**Supplied records**
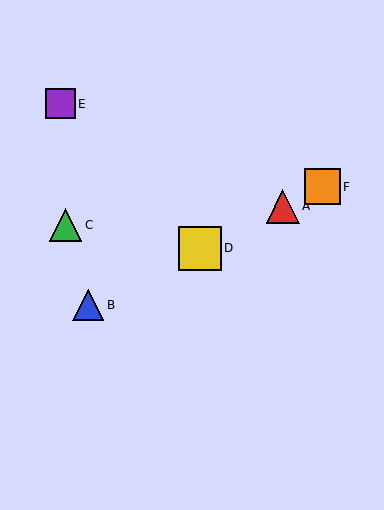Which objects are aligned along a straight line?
Objects A, B, D, F are aligned along a straight line.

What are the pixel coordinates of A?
Object A is at (283, 206).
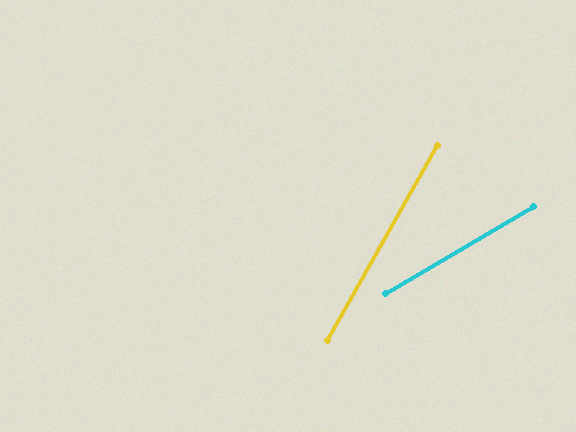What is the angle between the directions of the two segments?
Approximately 30 degrees.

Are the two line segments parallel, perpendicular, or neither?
Neither parallel nor perpendicular — they differ by about 30°.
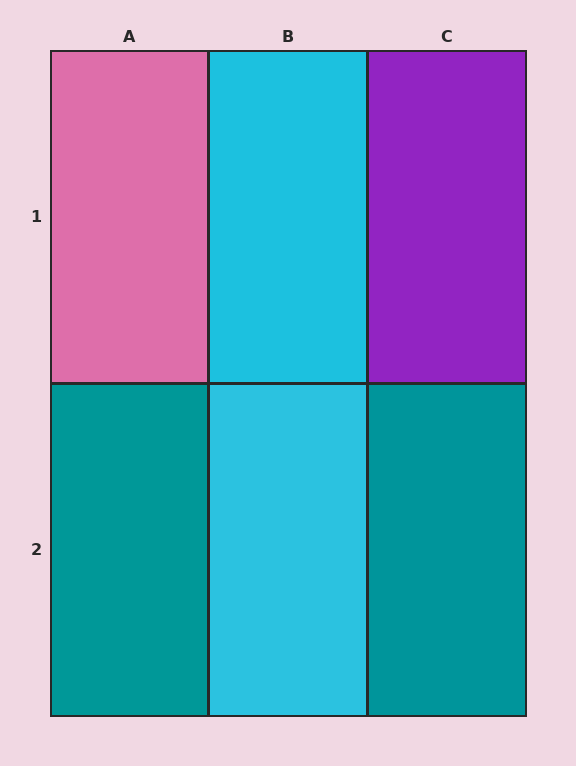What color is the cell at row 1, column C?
Purple.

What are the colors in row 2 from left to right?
Teal, cyan, teal.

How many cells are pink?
1 cell is pink.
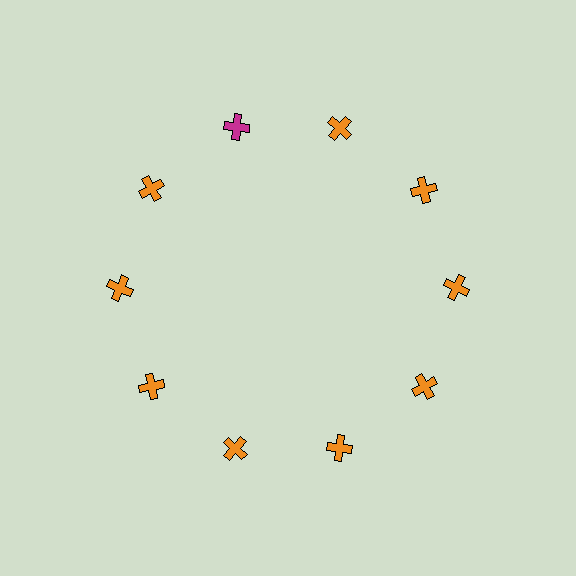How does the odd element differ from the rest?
It has a different color: magenta instead of orange.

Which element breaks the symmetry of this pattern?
The magenta cross at roughly the 11 o'clock position breaks the symmetry. All other shapes are orange crosses.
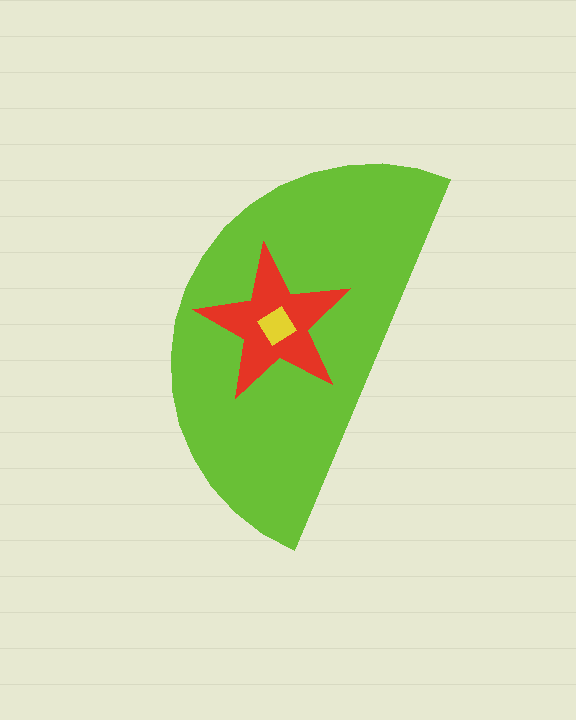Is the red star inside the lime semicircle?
Yes.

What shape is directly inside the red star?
The yellow diamond.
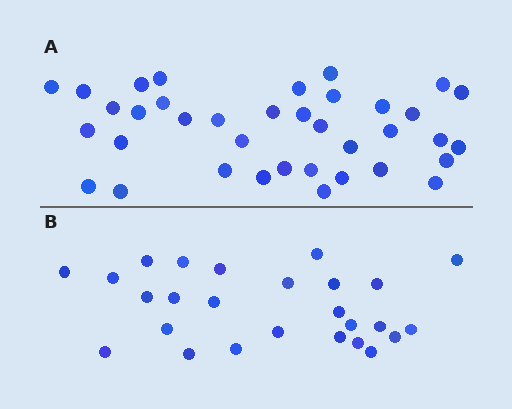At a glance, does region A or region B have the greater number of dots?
Region A (the top region) has more dots.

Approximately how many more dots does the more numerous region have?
Region A has roughly 12 or so more dots than region B.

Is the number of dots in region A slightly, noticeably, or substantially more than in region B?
Region A has noticeably more, but not dramatically so. The ratio is roughly 1.4 to 1.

**What the exercise asks**
Lines from the one that contains "Approximately how many" through the final line of the entries must be duplicated exactly, and no other lines.

**Output of the exercise**
Approximately how many more dots does the more numerous region have?
Region A has roughly 12 or so more dots than region B.

Is the number of dots in region A slightly, noticeably, or substantially more than in region B?
Region A has noticeably more, but not dramatically so. The ratio is roughly 1.4 to 1.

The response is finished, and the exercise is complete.